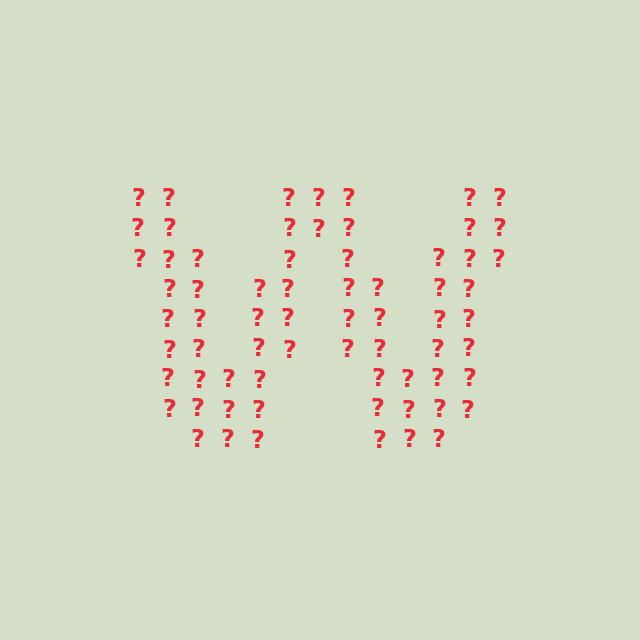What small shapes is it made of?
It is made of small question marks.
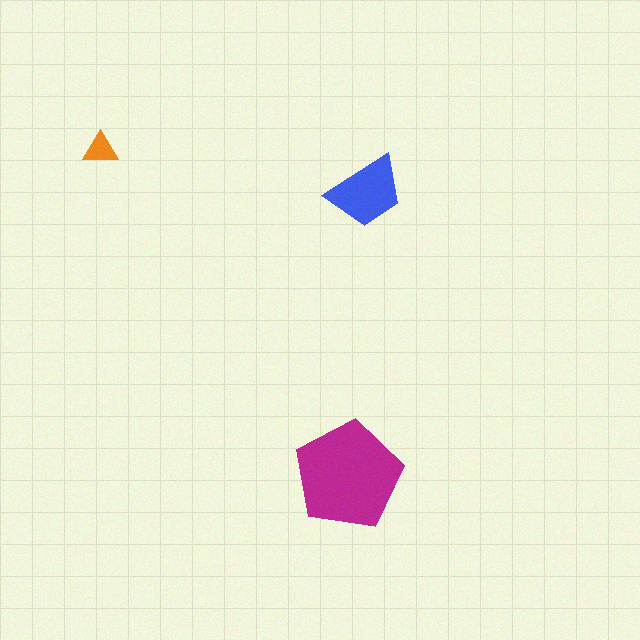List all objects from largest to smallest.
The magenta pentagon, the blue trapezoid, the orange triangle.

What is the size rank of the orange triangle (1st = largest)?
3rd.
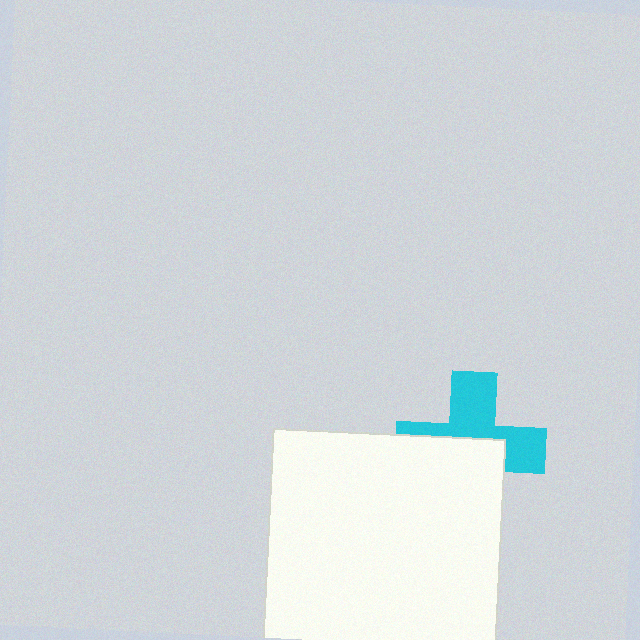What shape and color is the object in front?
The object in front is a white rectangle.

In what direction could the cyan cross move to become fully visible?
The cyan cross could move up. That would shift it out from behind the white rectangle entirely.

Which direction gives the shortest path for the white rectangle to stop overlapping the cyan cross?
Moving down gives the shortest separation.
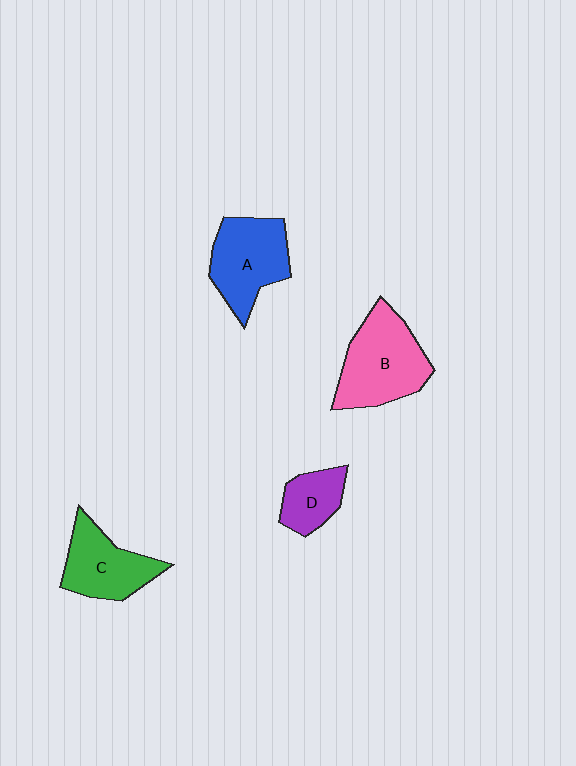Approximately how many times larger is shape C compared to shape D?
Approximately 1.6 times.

==

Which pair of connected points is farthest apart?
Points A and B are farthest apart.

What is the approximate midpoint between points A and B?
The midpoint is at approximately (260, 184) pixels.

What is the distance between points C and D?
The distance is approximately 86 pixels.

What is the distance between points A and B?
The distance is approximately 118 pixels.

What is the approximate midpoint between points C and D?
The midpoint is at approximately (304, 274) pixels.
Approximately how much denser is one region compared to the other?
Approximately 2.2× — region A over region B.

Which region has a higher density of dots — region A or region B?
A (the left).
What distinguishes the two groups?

--

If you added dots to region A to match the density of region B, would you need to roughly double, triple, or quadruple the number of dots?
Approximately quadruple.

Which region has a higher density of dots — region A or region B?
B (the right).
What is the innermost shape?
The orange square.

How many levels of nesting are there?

> Exercise requirements:
Extract the run of lines that opens with the line containing "What is the distance between points C and D?" and closes with the line containing "What distinguishes the two groups?"; reproduce it exactly and add nothing.

> Solution below:
What is the distance between points C and D?
The distance is approximately 86 pixels.

What is the distance between points A and B?
The distance is approximately 118 pixels.

What is the approximate midpoint between points C and D?
The midpoint is at approximately (304, 274) pixels.
Approximately how much denser is one region compared to the other?
Approximately 2.2× — region A over region B.

Which region has a higher density of dots — region A or region B?
A (the left).
What distinguishes the two groups?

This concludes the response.